- **BRIEF**: The data must be returned in full and exactly as given.

- **GIVEN DATA**:

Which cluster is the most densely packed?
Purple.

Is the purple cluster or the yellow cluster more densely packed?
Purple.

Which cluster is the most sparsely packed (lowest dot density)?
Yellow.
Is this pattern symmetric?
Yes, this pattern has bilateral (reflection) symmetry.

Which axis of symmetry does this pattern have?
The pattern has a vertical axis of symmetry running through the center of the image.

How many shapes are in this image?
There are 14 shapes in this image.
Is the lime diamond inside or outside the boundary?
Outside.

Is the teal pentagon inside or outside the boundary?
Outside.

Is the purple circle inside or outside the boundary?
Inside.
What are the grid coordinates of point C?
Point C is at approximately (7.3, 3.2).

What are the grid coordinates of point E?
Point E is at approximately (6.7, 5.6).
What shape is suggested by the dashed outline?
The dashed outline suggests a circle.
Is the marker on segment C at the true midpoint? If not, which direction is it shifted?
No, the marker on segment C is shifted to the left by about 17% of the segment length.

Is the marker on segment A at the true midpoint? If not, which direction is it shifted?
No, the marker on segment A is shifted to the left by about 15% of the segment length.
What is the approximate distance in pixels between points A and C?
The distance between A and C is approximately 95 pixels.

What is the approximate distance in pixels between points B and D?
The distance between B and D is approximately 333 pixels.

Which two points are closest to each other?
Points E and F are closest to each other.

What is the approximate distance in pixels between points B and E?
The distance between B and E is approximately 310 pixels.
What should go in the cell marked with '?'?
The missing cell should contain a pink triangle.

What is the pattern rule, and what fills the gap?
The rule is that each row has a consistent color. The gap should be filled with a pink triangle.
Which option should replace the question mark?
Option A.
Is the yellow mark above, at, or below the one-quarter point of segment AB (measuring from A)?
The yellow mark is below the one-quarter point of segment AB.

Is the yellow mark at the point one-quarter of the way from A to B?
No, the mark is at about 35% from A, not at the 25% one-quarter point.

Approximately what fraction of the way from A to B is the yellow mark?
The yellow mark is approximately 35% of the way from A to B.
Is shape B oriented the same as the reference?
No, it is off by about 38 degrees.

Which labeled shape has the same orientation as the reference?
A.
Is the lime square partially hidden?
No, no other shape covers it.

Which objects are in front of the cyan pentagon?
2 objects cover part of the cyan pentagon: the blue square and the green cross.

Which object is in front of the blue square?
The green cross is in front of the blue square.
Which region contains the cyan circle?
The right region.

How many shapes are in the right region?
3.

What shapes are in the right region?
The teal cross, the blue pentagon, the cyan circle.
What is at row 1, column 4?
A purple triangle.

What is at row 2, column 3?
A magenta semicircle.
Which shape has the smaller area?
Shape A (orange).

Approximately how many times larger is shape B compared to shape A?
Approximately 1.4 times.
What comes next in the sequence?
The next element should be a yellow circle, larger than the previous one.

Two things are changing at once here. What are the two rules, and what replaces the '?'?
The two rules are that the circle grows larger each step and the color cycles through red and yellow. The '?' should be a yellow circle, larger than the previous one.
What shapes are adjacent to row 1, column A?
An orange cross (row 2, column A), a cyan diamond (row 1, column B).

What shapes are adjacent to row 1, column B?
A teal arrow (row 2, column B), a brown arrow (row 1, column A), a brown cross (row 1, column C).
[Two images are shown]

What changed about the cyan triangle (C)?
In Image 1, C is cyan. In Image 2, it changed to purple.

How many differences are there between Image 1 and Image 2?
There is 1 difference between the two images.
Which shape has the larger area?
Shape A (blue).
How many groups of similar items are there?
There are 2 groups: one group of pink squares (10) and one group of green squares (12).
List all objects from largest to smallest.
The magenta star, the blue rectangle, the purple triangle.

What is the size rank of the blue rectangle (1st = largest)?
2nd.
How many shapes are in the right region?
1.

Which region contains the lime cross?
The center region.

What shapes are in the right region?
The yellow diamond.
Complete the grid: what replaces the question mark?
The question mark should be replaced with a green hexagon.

- **WRITTEN SOLUTION**:
Which cluster is the most densely packed?
Purple.

Is the purple cluster or the yellow cluster more densely packed?
Purple.

Which cluster is the most sparsely packed (lowest dot density)?
Yellow.
Is this pattern symmetric?
Yes, this pattern has bilateral (reflection) symmetry.

Which axis of symmetry does this pattern have?
The pattern has a vertical axis of symmetry running through the center of the image.

How many shapes are in this image?
There are 14 shapes in this image.
Is the lime diamond inside or outside the boundary?
Outside.

Is the teal pentagon inside or outside the boundary?
Outside.

Is the purple circle inside or outside the boundary?
Inside.
What are the grid coordinates of point C?
Point C is at approximately (7.3, 3.2).

What are the grid coordinates of point E?
Point E is at approximately (6.7, 5.6).
What shape is suggested by the dashed outline?
The dashed outline suggests a circle.
Is the marker on segment C at the true midpoint? If not, which direction is it shifted?
No, the marker on segment C is shifted to the left by about 17% of the segment length.

Is the marker on segment A at the true midpoint? If not, which direction is it shifted?
No, the marker on segment A is shifted to the left by about 15% of the segment length.
What is the approximate distance in pixels between points A and C?
The distance between A and C is approximately 95 pixels.

What is the approximate distance in pixels between points B and D?
The distance between B and D is approximately 333 pixels.

Which two points are closest to each other?
Points E and F are closest to each other.

What is the approximate distance in pixels between points B and E?
The distance between B and E is approximately 310 pixels.
What should go in the cell marked with '?'?
The missing cell should contain a pink triangle.

What is the pattern rule, and what fills the gap?
The rule is that each row has a consistent color. The gap should be filled with a pink triangle.
Which option should replace the question mark?
Option A.
Is the yellow mark above, at, or below the one-quarter point of segment AB (measuring from A)?
The yellow mark is below the one-quarter point of segment AB.

Is the yellow mark at the point one-quarter of the way from A to B?
No, the mark is at about 35% from A, not at the 25% one-quarter point.

Approximately what fraction of the way from A to B is the yellow mark?
The yellow mark is approximately 35% of the way from A to B.
Is shape B oriented the same as the reference?
No, it is off by about 38 degrees.

Which labeled shape has the same orientation as the reference?
A.
Is the lime square partially hidden?
No, no other shape covers it.

Which objects are in front of the cyan pentagon?
2 objects cover part of the cyan pentagon: the blue square and the green cross.

Which object is in front of the blue square?
The green cross is in front of the blue square.
Which region contains the cyan circle?
The right region.

How many shapes are in the right region?
3.

What shapes are in the right region?
The teal cross, the blue pentagon, the cyan circle.
What is at row 1, column 4?
A purple triangle.

What is at row 2, column 3?
A magenta semicircle.
Which shape has the smaller area?
Shape A (orange).

Approximately how many times larger is shape B compared to shape A?
Approximately 1.4 times.
What comes next in the sequence?
The next element should be a yellow circle, larger than the previous one.

Two things are changing at once here. What are the two rules, and what replaces the '?'?
The two rules are that the circle grows larger each step and the color cycles through red and yellow. The '?' should be a yellow circle, larger than the previous one.
What shapes are adjacent to row 1, column A?
An orange cross (row 2, column A), a cyan diamond (row 1, column B).

What shapes are adjacent to row 1, column B?
A teal arrow (row 2, column B), a brown arrow (row 1, column A), a brown cross (row 1, column C).
[Two images are shown]

What changed about the cyan triangle (C)?
In Image 1, C is cyan. In Image 2, it changed to purple.

How many differences are there between Image 1 and Image 2?
There is 1 difference between the two images.
Which shape has the larger area?
Shape A (blue).
How many groups of similar items are there?
There are 2 groups: one group of pink squares (10) and one group of green squares (12).
List all objects from largest to smallest.
The magenta star, the blue rectangle, the purple triangle.

What is the size rank of the blue rectangle (1st = largest)?
2nd.
How many shapes are in the right region?
1.

Which region contains the lime cross?
The center region.

What shapes are in the right region?
The yellow diamond.
Complete the grid: what replaces the question mark?
The question mark should be replaced with a green hexagon.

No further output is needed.